__WORK TO COMPLETE__
Each entry below should be echoed exactly, with pictures omitted.
══ RECORDS FOR THIS TASK
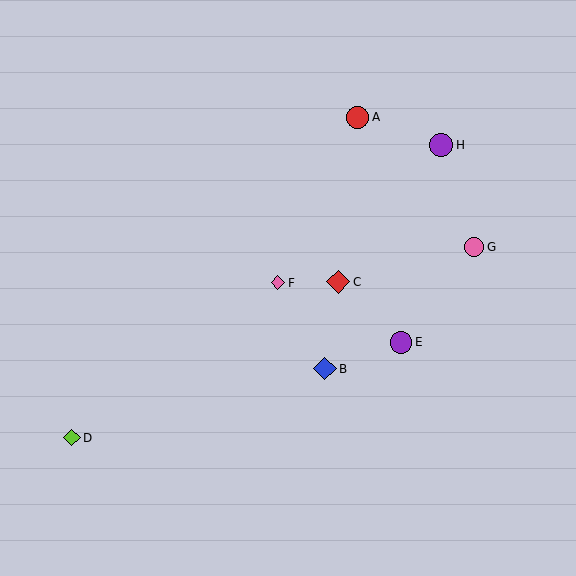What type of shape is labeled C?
Shape C is a red diamond.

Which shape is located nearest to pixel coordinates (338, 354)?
The blue diamond (labeled B) at (325, 369) is nearest to that location.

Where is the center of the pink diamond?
The center of the pink diamond is at (278, 283).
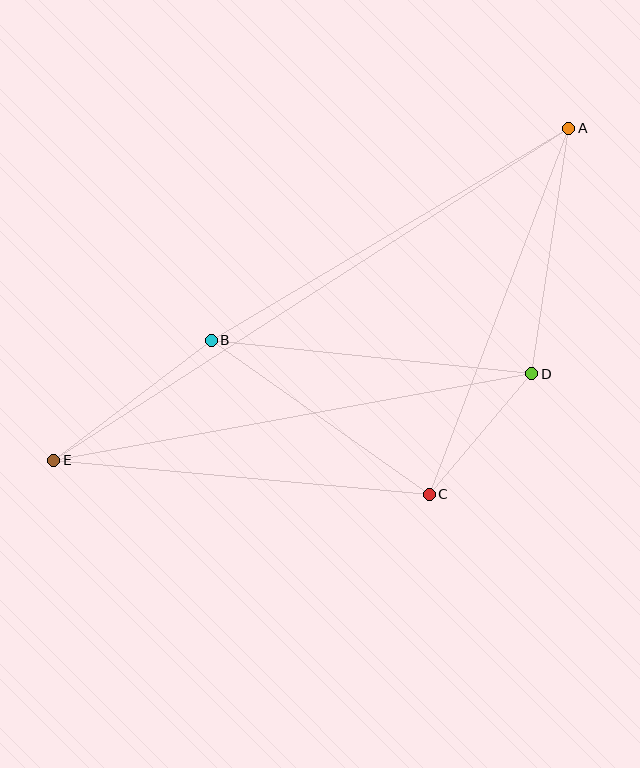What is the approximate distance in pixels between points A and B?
The distance between A and B is approximately 416 pixels.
════
__TASK RESULT__
What type of shape is labeled C?
Shape C is a red diamond.

Which shape is located nearest to pixel coordinates (338, 354)?
The blue diamond (labeled B) at (325, 369) is nearest to that location.

Where is the center of the pink diamond?
The center of the pink diamond is at (278, 283).
What is the approximate distance in pixels between points A and B?
The distance between A and B is approximately 416 pixels.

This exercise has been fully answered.